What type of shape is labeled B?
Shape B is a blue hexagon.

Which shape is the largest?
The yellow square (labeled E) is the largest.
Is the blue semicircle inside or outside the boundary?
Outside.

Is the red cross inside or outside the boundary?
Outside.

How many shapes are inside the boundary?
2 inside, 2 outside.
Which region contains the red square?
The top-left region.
--
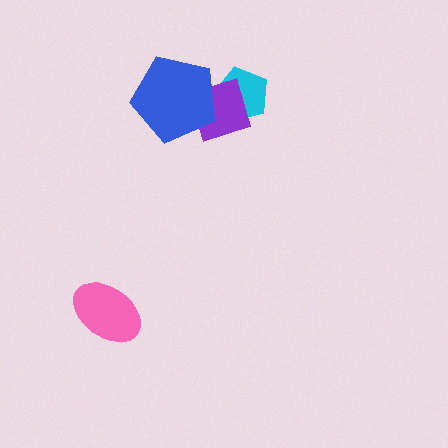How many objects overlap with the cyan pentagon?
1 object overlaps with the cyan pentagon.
--
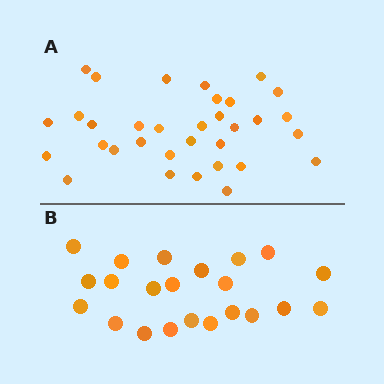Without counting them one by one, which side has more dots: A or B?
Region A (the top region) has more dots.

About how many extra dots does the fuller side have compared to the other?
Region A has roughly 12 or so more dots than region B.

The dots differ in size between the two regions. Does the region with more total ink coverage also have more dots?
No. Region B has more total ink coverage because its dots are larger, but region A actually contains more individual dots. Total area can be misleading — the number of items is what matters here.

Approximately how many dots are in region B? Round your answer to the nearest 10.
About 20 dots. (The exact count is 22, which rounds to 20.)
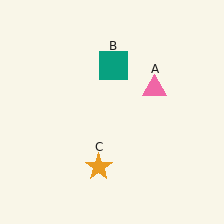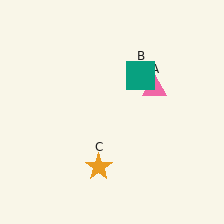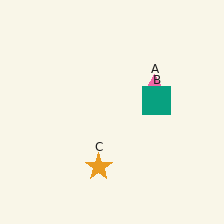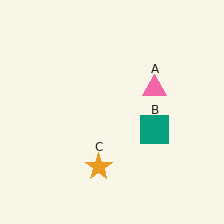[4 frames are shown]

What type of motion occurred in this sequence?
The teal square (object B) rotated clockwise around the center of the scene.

▶ _What the exercise asks_
Beginning with the line above that contains "The dots differ" and finishing with the line that contains "[4 frames are shown]", print those lines exactly and only. Skip all pictures.

▶ _Written solution_
The dots differ in size between the two regions. Does the region with more total ink coverage also have more dots?
No. Region B has more total ink coverage because its dots are larger, but region A actually contains more individual dots. Total area can be misleading — the number of items is what matters here.

Approximately how many dots are in region B? Round your answer to the nearest 10.
About 20 dots. (The exact count is 22, which rounds to 20.)
[4 frames are shown]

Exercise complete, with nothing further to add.